··· The data ···

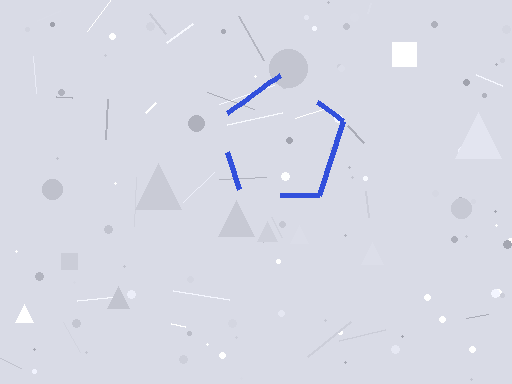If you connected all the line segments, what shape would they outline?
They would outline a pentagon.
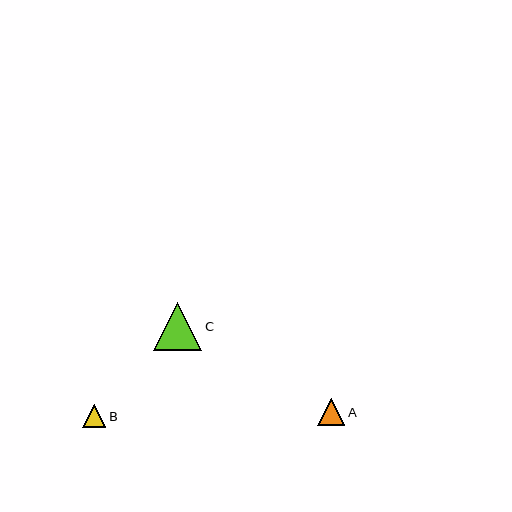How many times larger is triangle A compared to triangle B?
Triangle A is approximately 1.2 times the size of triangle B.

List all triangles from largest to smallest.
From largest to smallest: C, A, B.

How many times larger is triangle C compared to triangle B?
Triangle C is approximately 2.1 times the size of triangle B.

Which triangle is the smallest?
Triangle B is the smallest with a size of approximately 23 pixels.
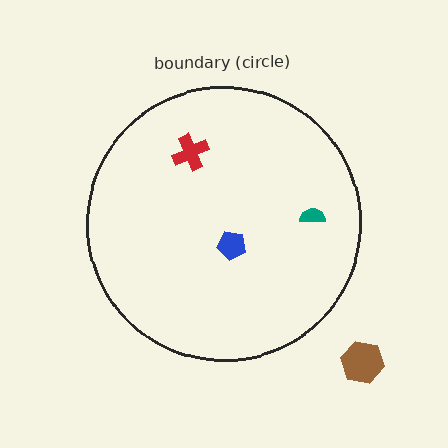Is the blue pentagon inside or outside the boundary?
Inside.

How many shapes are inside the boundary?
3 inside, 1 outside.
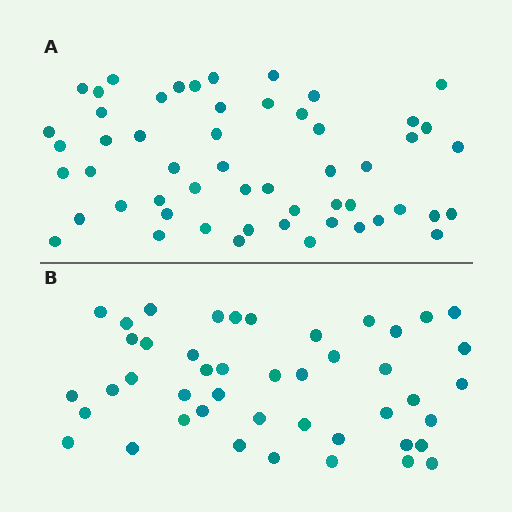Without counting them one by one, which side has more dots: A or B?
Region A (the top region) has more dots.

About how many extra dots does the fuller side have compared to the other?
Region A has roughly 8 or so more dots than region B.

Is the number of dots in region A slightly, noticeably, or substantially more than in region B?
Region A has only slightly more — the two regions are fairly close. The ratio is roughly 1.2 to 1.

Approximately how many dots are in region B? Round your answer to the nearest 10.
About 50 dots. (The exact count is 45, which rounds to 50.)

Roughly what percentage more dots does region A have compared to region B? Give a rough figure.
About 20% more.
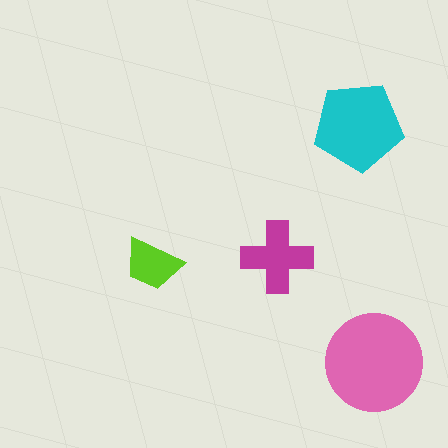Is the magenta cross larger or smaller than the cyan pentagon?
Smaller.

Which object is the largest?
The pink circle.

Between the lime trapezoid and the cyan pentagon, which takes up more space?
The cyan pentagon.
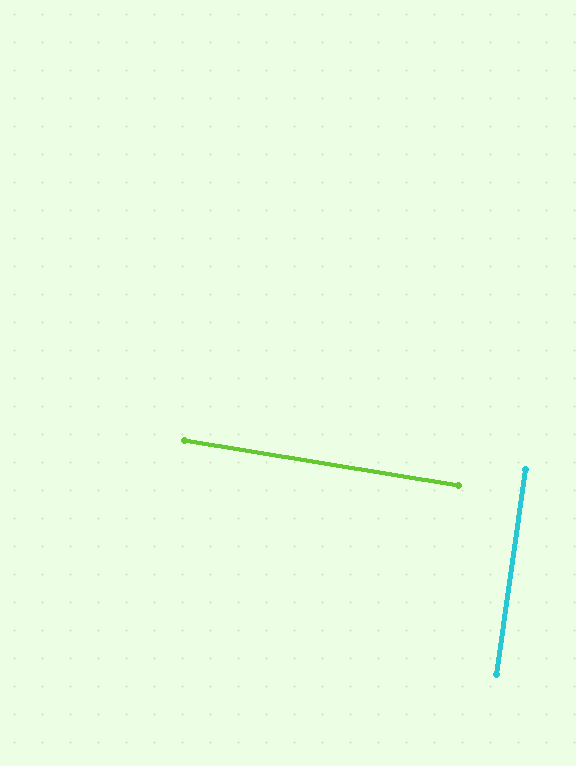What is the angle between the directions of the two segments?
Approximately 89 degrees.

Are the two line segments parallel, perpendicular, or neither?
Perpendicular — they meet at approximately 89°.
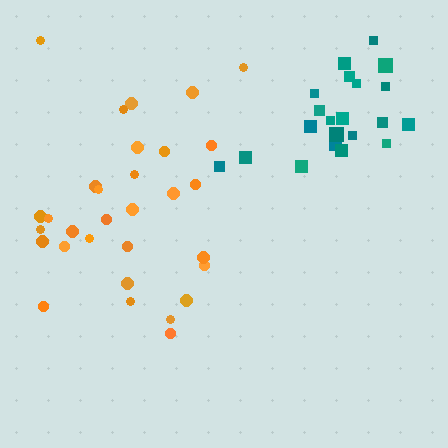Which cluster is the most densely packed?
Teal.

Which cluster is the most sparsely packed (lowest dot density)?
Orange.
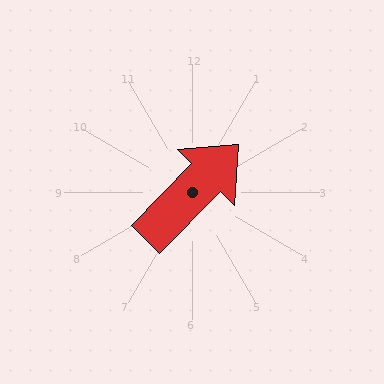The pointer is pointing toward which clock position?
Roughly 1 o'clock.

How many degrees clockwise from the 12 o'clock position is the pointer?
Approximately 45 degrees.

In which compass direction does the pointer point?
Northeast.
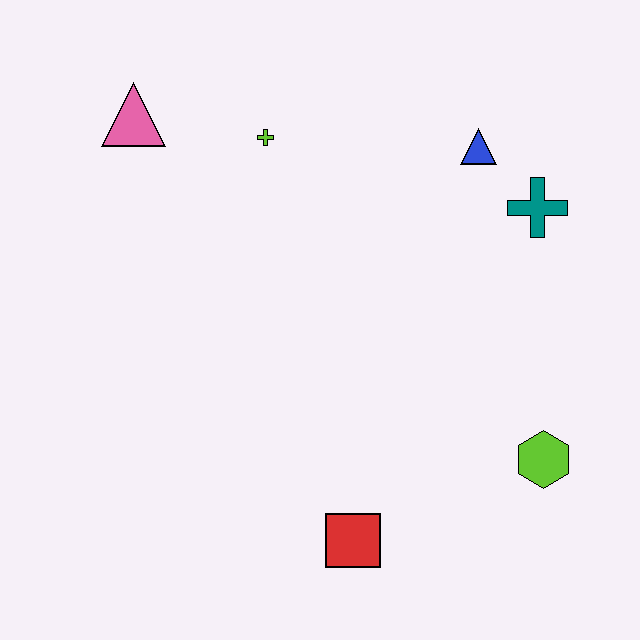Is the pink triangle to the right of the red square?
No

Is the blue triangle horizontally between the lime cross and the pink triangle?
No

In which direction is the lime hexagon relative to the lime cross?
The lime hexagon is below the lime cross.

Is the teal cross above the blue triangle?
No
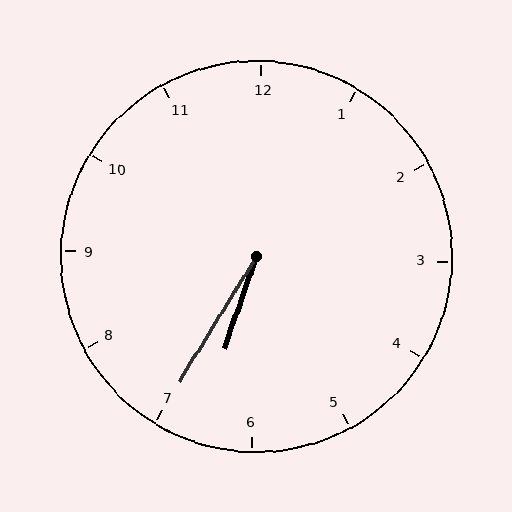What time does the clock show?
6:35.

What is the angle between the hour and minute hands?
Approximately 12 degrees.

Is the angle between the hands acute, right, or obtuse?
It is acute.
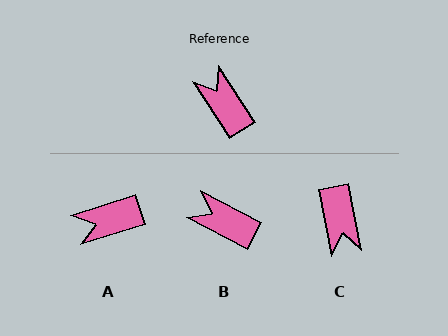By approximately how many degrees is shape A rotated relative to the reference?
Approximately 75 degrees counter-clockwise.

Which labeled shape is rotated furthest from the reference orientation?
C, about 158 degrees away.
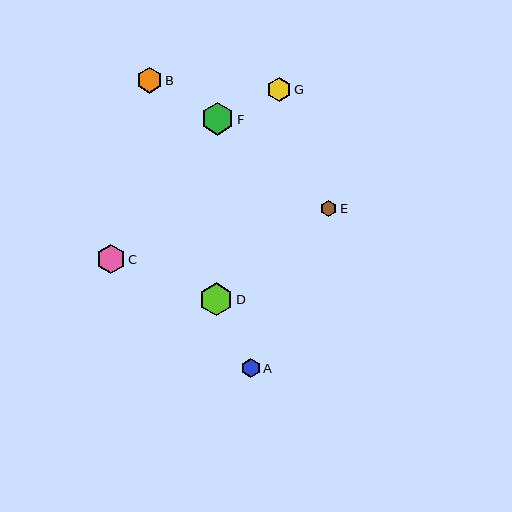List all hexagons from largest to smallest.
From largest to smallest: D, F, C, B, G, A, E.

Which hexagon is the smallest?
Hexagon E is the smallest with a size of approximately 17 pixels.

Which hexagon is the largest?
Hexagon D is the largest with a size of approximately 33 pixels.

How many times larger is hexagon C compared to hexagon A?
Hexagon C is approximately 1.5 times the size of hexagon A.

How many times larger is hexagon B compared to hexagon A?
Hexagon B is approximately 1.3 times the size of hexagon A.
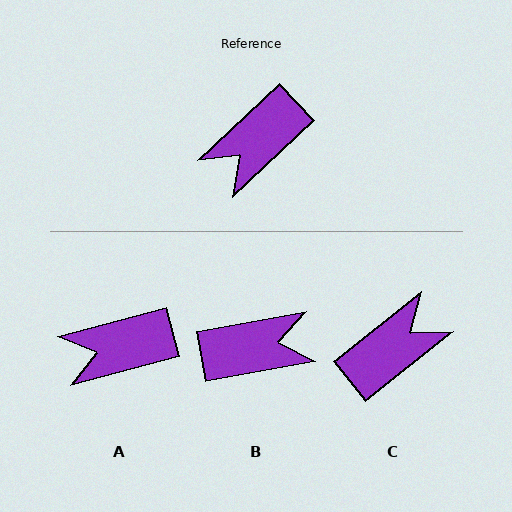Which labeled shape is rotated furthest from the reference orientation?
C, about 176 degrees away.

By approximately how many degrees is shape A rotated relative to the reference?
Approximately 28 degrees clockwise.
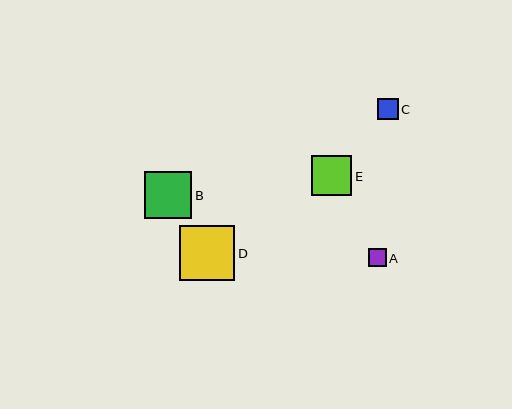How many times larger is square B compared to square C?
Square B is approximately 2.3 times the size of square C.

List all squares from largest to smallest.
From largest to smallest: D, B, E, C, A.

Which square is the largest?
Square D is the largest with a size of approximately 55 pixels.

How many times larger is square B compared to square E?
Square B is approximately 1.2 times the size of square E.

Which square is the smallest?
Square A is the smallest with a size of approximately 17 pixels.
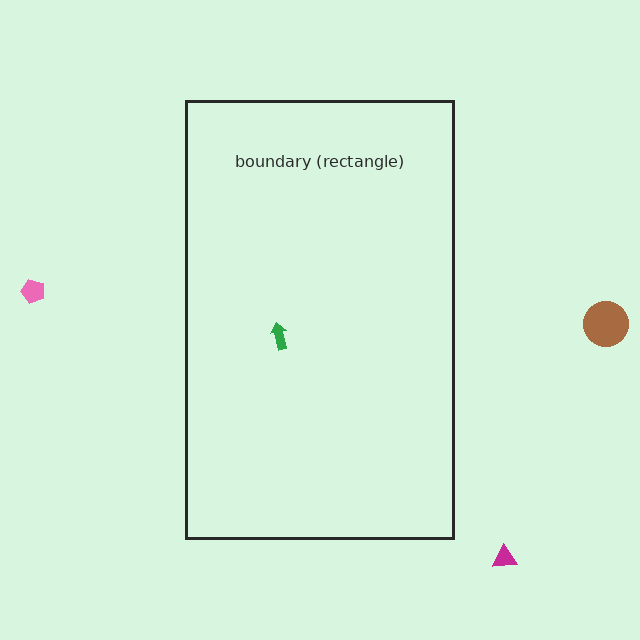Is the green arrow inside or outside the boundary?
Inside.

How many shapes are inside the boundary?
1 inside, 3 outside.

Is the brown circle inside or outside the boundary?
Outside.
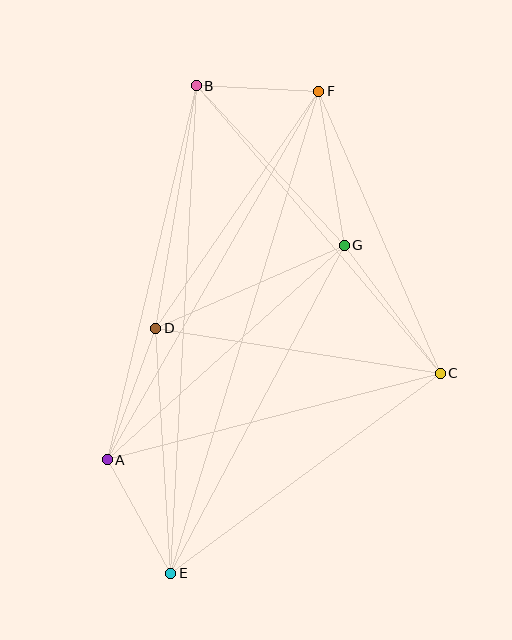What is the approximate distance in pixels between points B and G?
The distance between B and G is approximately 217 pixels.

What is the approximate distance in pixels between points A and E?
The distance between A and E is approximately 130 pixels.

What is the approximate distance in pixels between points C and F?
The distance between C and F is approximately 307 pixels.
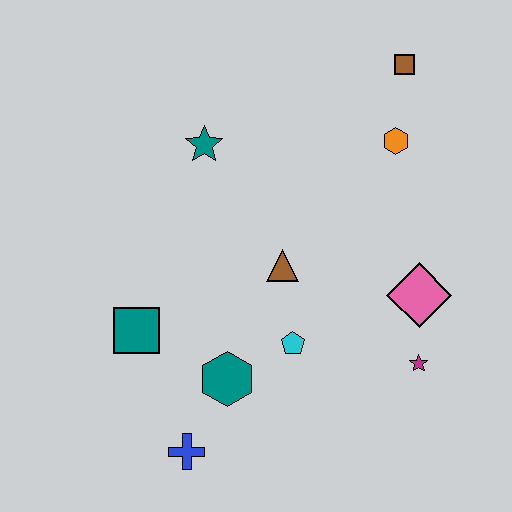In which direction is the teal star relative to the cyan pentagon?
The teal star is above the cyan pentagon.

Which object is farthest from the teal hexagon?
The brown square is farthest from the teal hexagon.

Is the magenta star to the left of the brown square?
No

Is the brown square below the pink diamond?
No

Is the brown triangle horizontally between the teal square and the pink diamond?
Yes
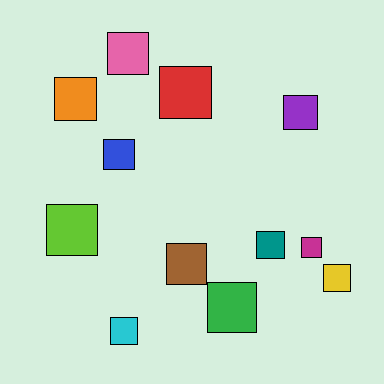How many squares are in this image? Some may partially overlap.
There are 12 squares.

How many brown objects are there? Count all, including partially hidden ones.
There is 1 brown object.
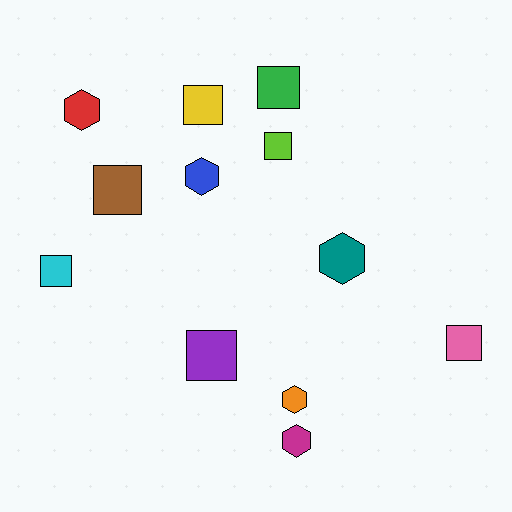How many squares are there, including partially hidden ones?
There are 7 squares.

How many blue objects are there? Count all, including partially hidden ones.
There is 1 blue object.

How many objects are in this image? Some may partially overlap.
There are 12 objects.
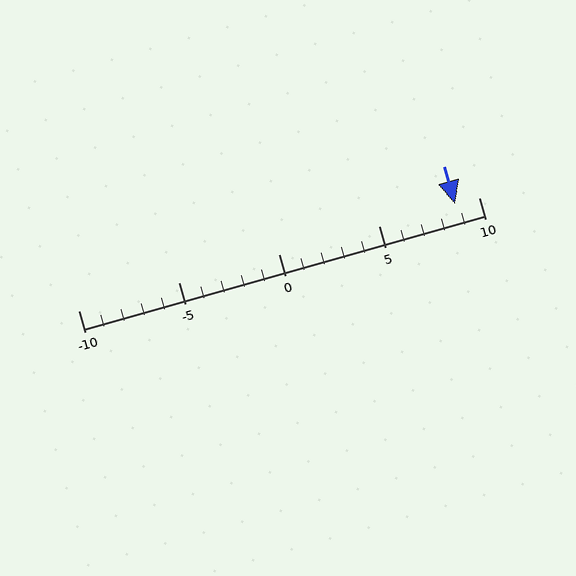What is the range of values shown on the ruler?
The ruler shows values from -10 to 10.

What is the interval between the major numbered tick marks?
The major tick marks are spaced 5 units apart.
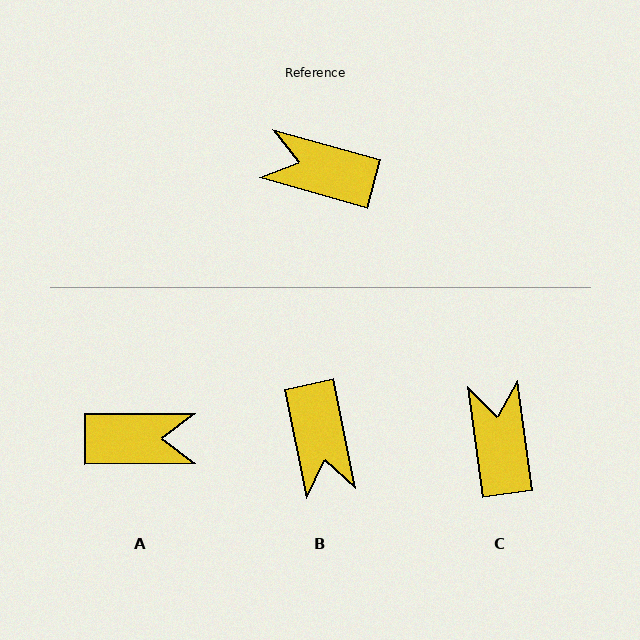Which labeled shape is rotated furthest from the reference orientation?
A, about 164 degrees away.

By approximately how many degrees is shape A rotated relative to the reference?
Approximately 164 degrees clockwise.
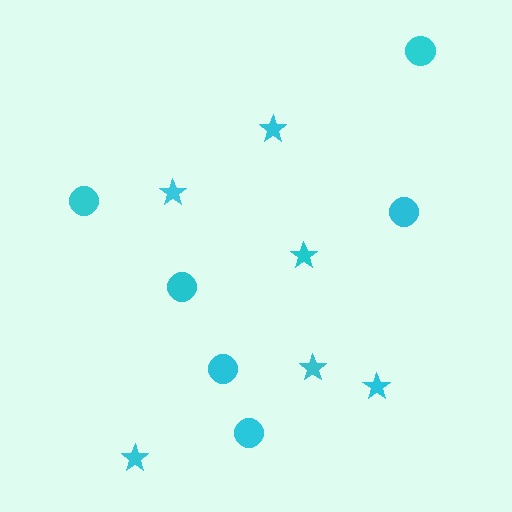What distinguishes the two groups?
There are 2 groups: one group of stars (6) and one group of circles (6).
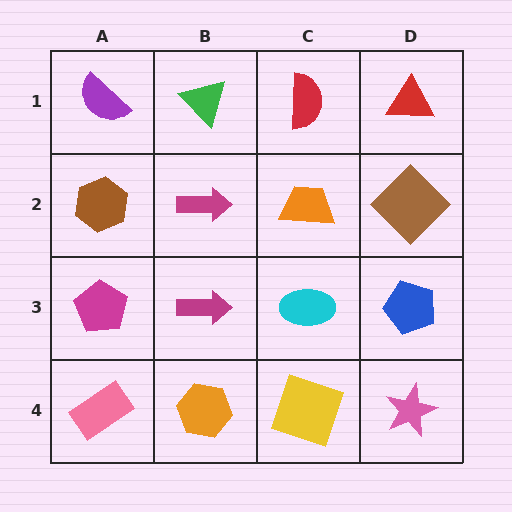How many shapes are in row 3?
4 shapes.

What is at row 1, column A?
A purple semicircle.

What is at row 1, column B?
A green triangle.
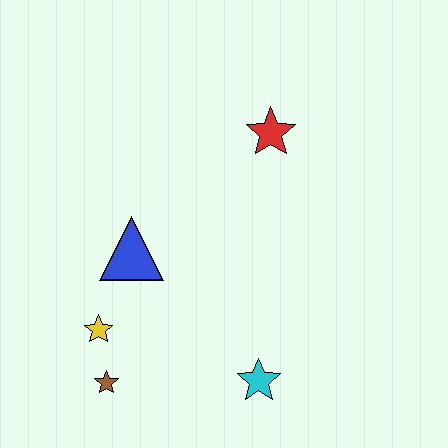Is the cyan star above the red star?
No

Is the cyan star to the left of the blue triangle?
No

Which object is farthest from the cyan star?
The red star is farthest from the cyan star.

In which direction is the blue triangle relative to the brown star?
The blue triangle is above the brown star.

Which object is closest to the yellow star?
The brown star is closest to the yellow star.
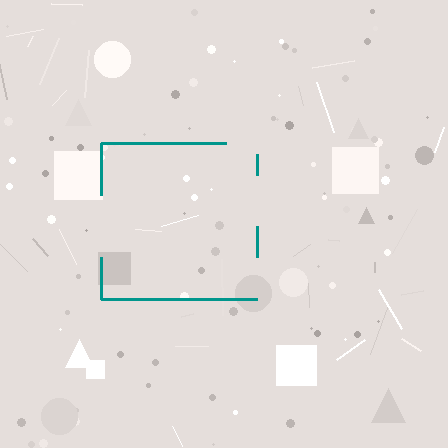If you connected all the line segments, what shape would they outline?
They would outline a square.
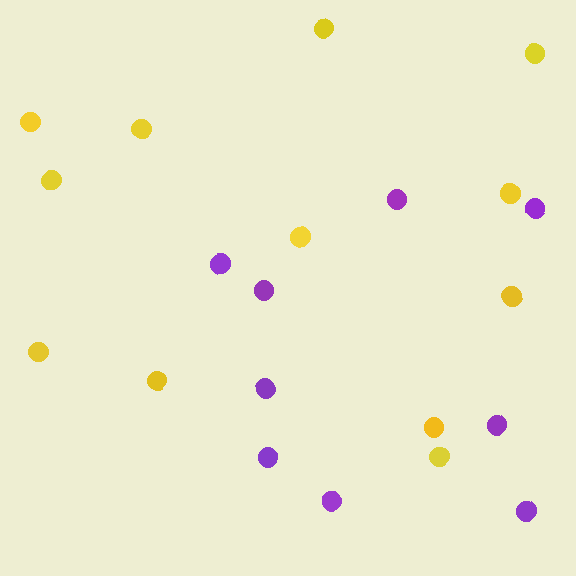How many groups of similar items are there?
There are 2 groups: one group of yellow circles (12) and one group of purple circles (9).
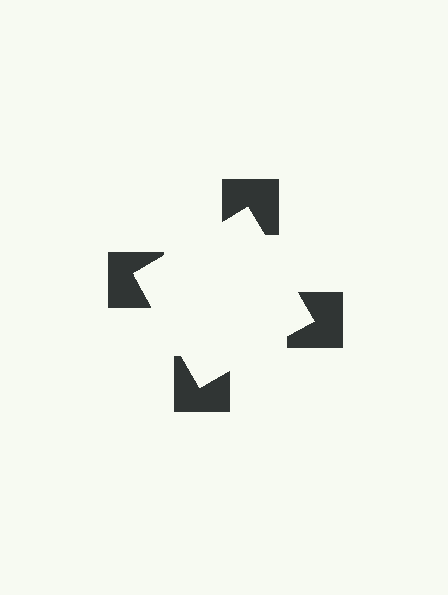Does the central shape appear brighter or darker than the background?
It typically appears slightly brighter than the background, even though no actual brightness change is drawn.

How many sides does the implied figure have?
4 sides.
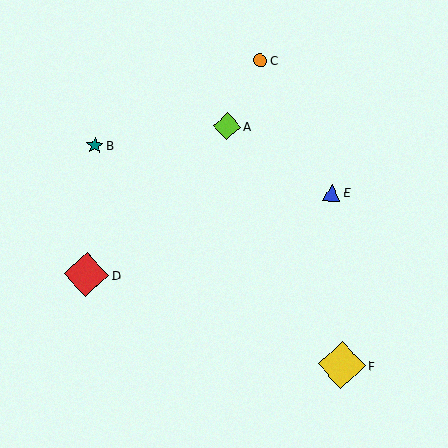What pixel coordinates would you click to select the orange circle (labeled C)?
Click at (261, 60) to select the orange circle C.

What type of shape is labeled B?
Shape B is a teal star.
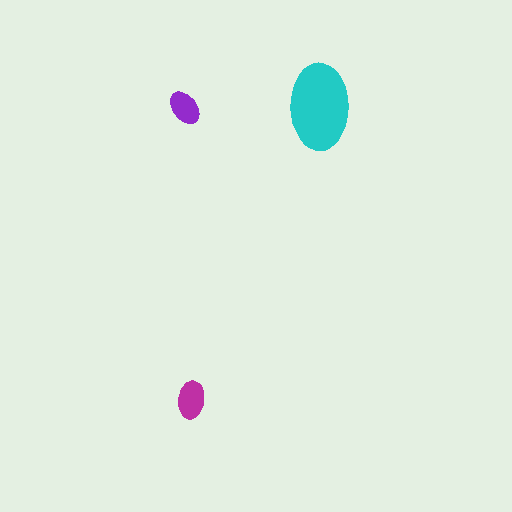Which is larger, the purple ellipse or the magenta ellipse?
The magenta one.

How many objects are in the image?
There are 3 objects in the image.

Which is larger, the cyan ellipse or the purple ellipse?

···

Leave out every picture and write out exactly the lines running from the line containing "Which is larger, the purple" to the end of the listing above.

Which is larger, the purple ellipse or the magenta ellipse?
The magenta one.

How many objects are in the image?
There are 3 objects in the image.

Which is larger, the cyan ellipse or the purple ellipse?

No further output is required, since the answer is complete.